■ **REQUIREMENT**: Reproduce the following records exactly from the line containing "Is the number" onward, ending with the last line and including it.

Question entries about shapes:

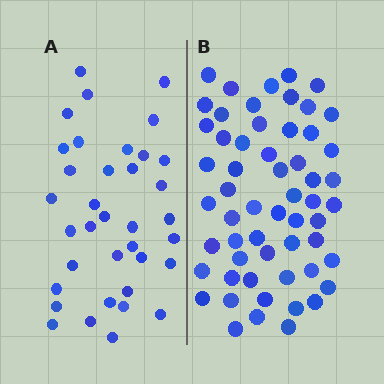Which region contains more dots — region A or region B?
Region B (the right region) has more dots.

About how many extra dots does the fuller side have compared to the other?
Region B has approximately 20 more dots than region A.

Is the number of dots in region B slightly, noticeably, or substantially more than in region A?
Region B has substantially more. The ratio is roughly 1.6 to 1.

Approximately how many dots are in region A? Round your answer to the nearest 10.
About 40 dots. (The exact count is 36, which rounds to 40.)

■ **EXPECTED OUTPUT**:
Is the number of dots in region B slightly, noticeably, or substantially more than in region A?
Region B has substantially more. The ratio is roughly 1.6 to 1.

Approximately how many dots are in region A? Round your answer to the nearest 10.
About 40 dots. (The exact count is 36, which rounds to 40.)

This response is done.